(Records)
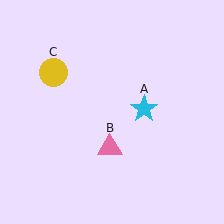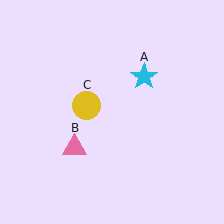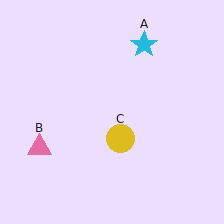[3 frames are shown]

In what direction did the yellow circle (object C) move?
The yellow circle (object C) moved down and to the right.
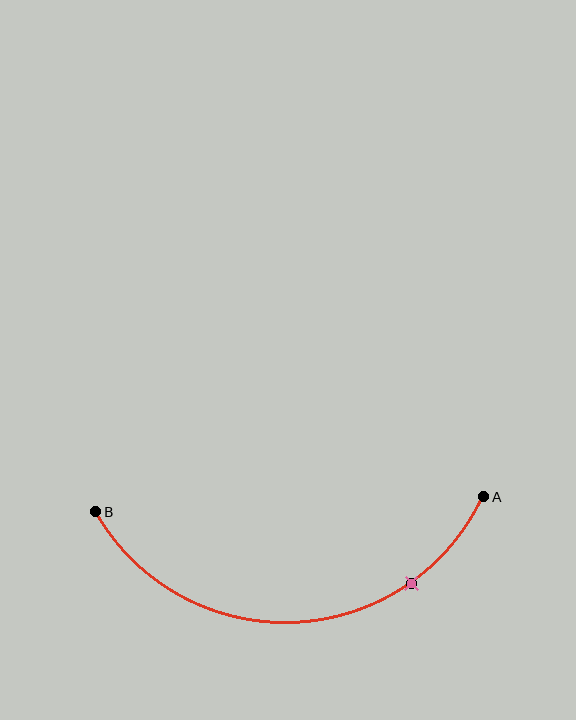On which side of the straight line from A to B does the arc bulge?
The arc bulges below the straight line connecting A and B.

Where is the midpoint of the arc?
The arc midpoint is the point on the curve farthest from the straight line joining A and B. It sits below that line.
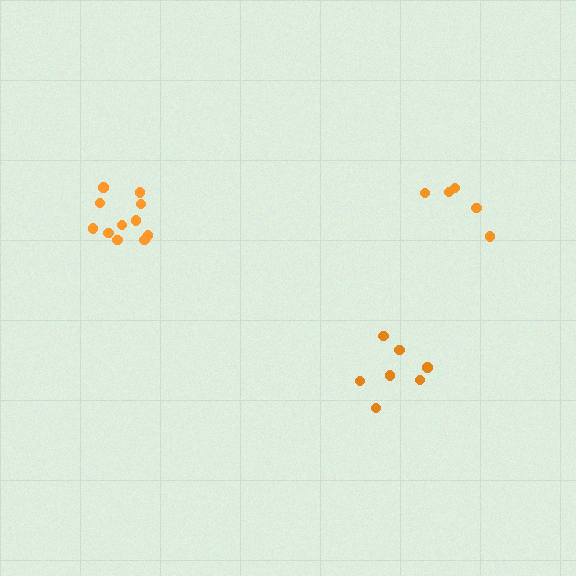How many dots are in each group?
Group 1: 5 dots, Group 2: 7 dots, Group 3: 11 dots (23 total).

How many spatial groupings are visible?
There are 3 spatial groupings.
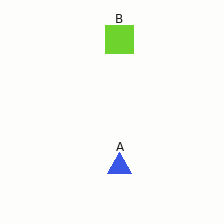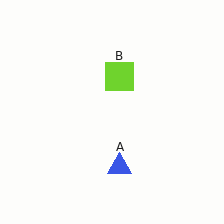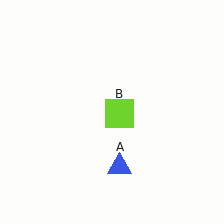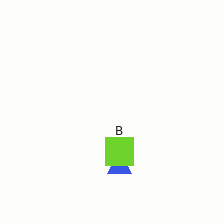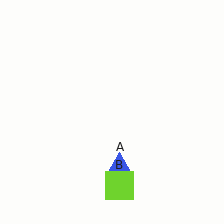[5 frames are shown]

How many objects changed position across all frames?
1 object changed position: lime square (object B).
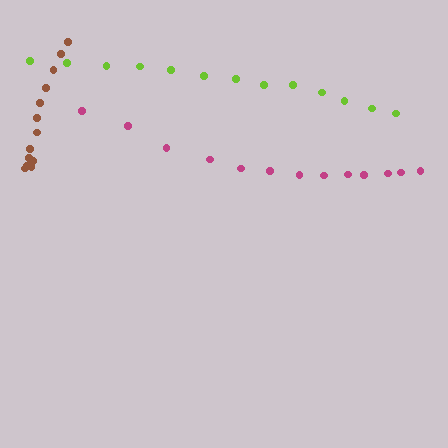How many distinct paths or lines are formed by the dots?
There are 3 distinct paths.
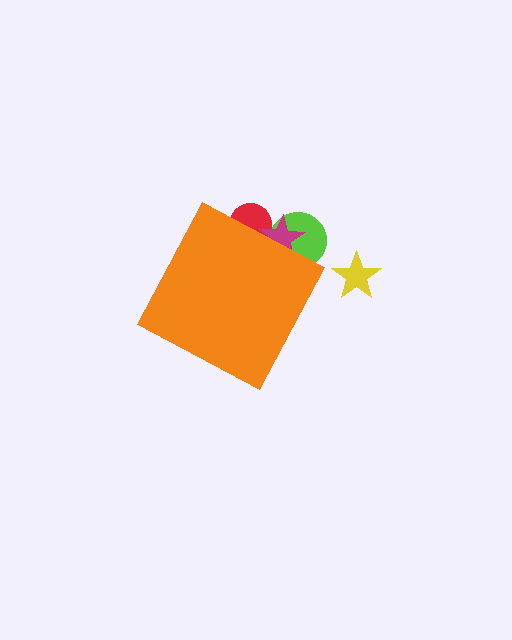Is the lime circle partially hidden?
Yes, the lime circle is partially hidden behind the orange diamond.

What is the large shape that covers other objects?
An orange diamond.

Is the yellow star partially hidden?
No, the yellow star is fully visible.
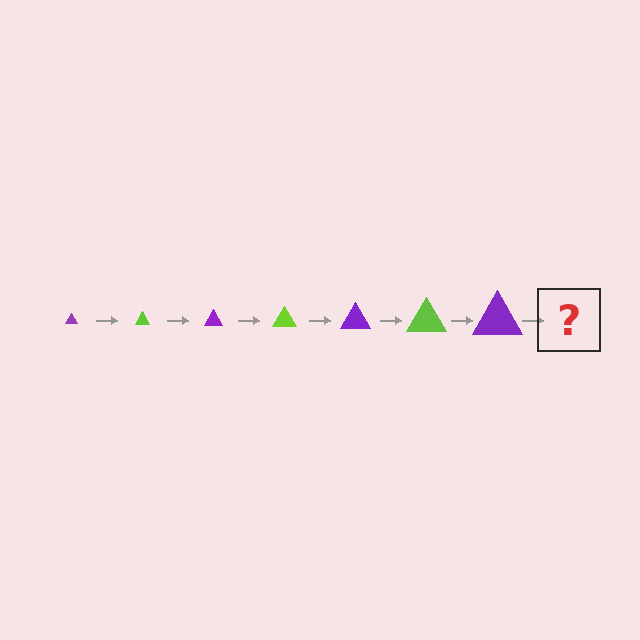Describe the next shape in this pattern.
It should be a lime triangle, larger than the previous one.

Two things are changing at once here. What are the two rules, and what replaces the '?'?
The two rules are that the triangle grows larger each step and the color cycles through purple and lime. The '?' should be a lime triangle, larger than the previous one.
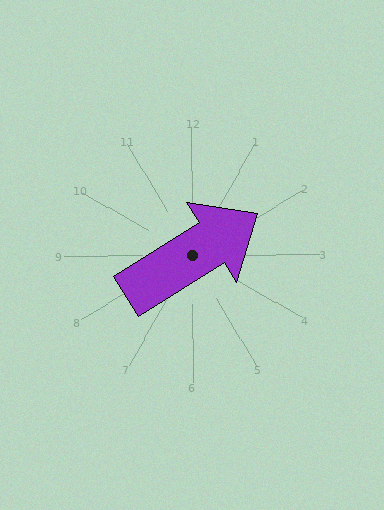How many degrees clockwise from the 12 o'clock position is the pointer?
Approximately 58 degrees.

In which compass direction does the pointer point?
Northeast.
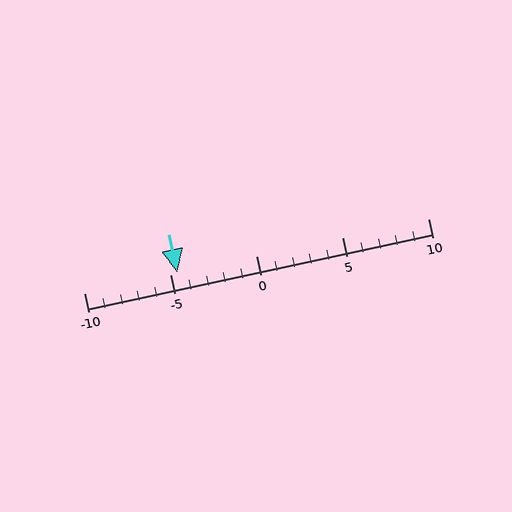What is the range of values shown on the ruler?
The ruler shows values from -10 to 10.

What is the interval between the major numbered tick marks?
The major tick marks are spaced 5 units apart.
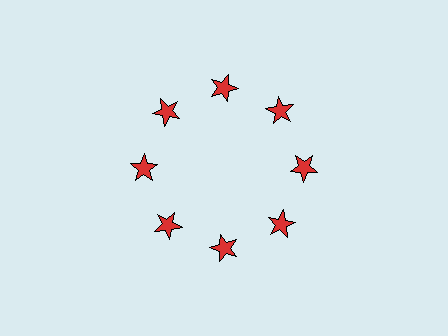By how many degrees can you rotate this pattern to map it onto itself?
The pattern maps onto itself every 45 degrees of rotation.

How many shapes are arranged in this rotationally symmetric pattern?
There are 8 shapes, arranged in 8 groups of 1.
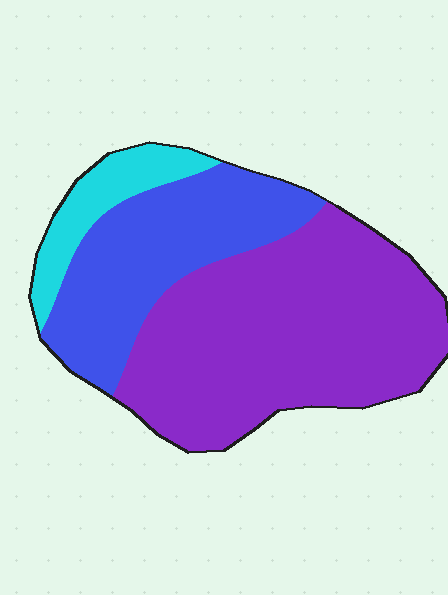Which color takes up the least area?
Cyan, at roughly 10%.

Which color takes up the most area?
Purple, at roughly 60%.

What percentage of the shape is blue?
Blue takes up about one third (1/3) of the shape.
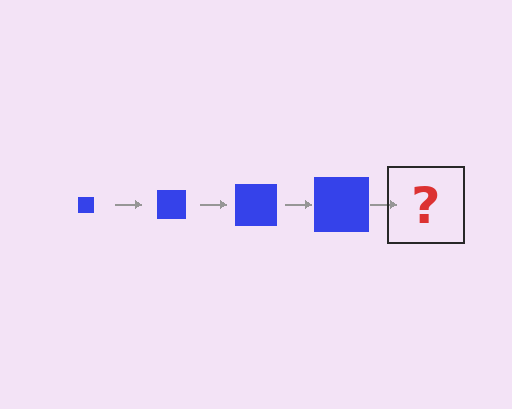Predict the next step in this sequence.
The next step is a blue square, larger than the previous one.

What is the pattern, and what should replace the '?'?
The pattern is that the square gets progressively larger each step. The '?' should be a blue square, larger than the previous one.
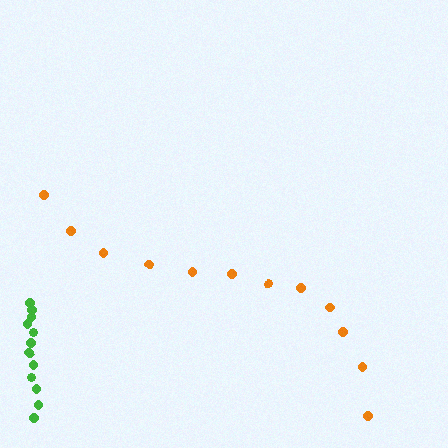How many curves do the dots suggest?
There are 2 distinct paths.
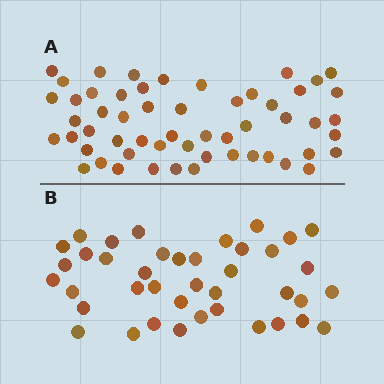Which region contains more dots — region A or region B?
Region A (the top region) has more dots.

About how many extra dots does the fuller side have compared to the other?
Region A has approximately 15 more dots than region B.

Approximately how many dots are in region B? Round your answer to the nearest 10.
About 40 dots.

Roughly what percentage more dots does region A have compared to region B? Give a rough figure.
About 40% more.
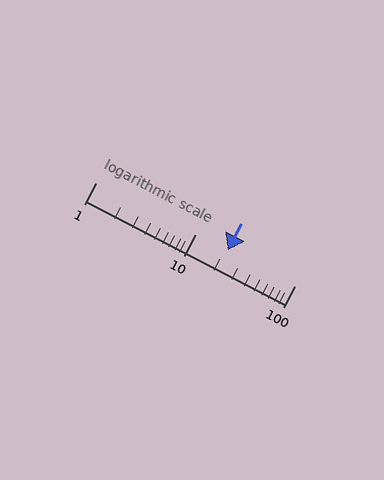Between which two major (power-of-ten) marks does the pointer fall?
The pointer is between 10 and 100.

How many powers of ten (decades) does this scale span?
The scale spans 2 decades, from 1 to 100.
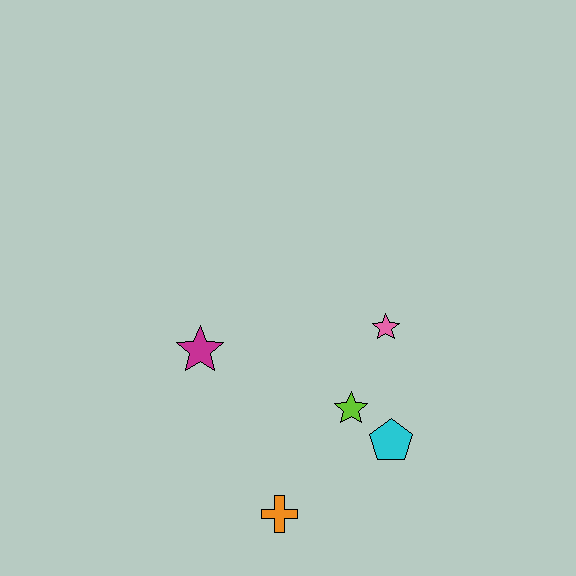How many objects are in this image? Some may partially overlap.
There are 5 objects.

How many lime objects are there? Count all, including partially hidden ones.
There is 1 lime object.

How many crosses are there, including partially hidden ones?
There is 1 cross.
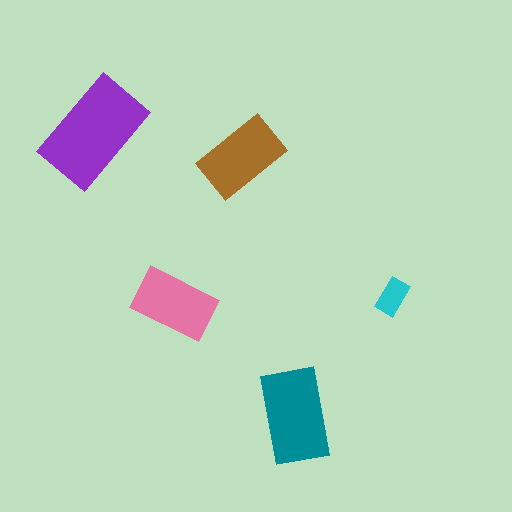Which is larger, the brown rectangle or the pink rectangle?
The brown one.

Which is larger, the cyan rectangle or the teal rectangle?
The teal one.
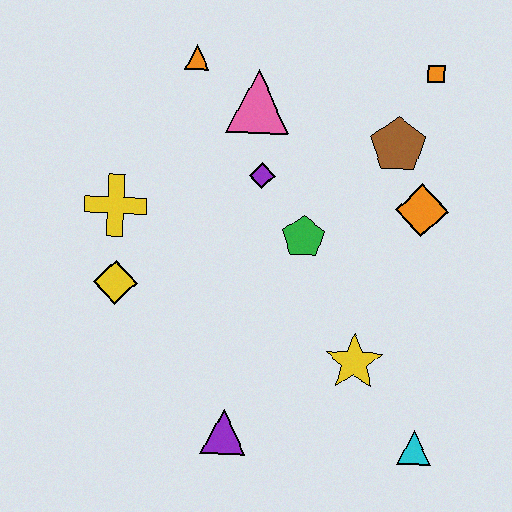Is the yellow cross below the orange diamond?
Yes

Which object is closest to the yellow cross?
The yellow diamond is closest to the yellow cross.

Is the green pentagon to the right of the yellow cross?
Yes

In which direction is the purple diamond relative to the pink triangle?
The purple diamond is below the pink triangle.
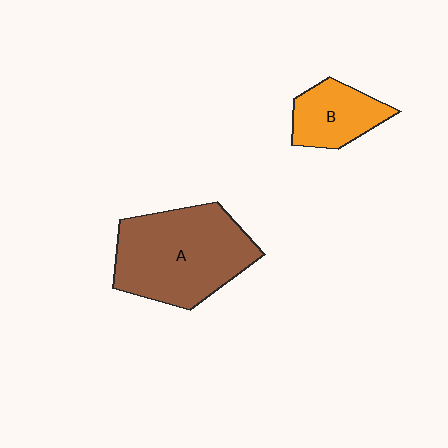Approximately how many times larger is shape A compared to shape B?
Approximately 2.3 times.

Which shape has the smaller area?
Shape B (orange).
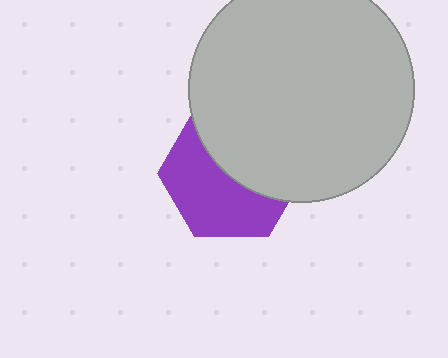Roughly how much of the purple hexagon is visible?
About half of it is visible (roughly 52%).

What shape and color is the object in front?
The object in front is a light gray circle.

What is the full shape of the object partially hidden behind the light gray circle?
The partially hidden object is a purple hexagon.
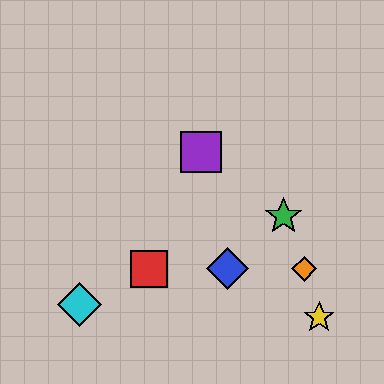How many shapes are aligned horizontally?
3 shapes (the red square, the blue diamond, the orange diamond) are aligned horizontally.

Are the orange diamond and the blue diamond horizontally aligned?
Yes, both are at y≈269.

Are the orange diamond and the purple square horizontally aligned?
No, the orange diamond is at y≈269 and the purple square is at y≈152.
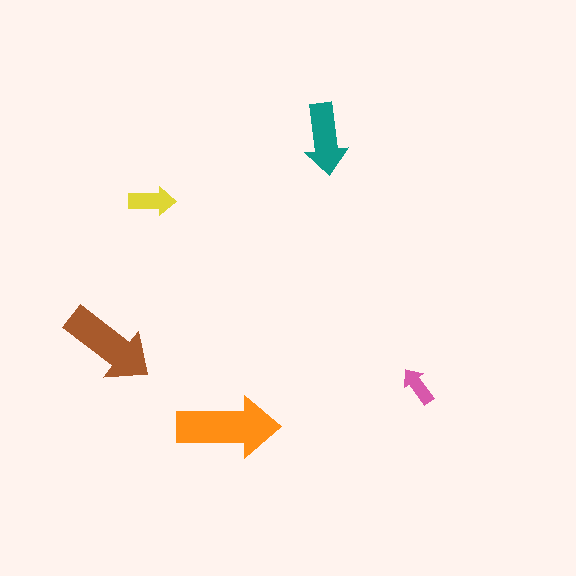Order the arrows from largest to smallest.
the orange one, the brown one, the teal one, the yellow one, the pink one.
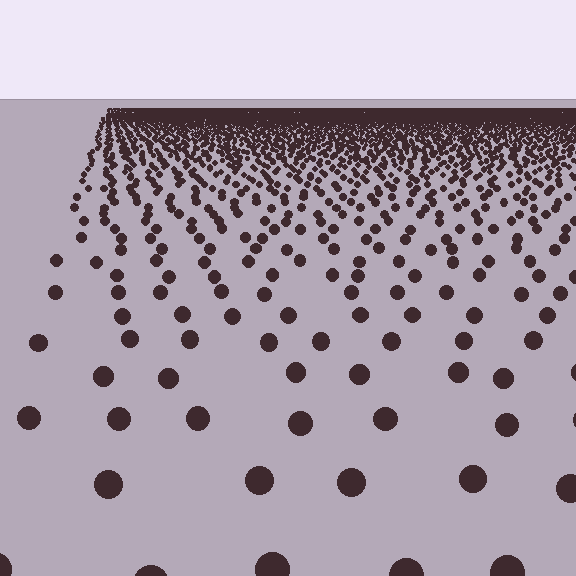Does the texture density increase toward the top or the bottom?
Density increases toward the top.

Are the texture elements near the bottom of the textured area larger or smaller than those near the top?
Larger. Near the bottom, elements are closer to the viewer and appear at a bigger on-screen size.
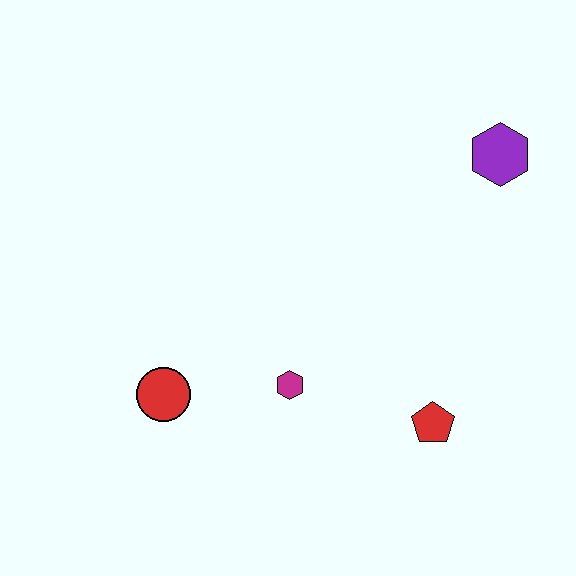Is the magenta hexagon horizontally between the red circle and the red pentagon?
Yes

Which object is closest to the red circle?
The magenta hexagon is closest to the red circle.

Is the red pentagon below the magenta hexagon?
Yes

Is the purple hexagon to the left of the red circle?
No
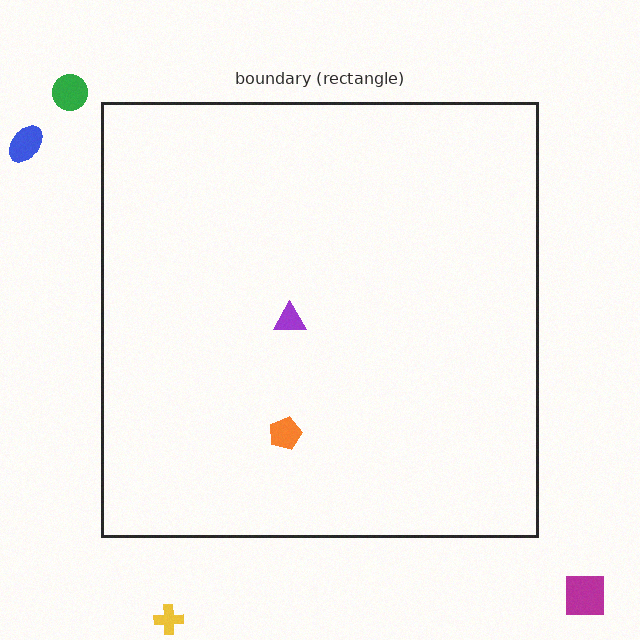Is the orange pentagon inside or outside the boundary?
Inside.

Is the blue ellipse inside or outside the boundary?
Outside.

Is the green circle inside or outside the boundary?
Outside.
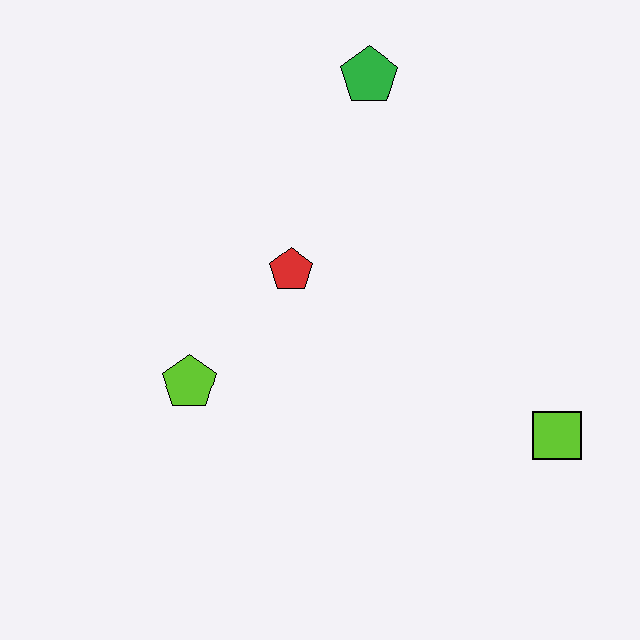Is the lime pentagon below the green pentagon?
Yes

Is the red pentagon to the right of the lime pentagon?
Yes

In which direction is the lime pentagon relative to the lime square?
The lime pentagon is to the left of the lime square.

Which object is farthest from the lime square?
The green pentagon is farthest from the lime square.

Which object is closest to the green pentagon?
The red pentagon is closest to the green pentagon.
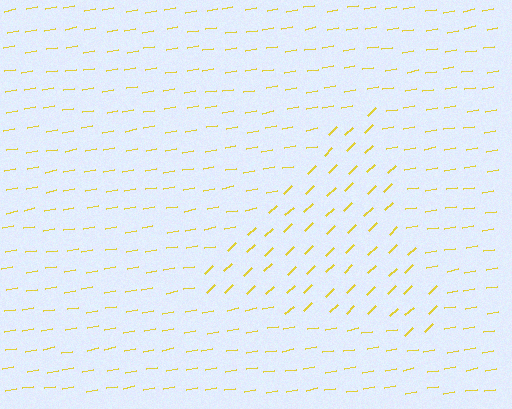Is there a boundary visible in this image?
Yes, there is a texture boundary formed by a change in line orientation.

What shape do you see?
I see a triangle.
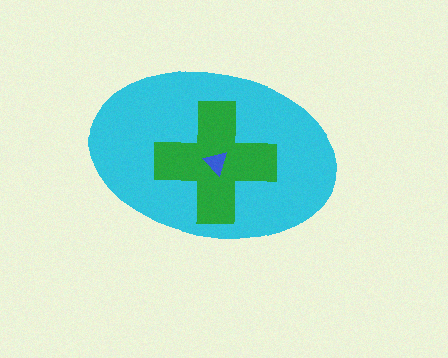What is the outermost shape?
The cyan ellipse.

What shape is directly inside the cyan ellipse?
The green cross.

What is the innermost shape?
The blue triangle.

WHAT TO DO. Repeat verbatim the lines from the one holding "Is the red pentagon to" through the end of the listing above, both ends included, but not the pictures.

TASK RESULT.
Is the red pentagon to the right of the lime pentagon?
Yes

In which direction is the lime pentagon relative to the lime square?
The lime pentagon is to the left of the lime square.

Which object is farthest from the lime square?
The green pentagon is farthest from the lime square.

Which object is closest to the green pentagon?
The red pentagon is closest to the green pentagon.
Is there a boundary visible in this image?
Yes, there is a texture boundary formed by a change in line orientation.

What shape do you see?
I see a triangle.
What is the outermost shape?
The cyan ellipse.

What shape is directly inside the cyan ellipse?
The green cross.

What is the innermost shape?
The blue triangle.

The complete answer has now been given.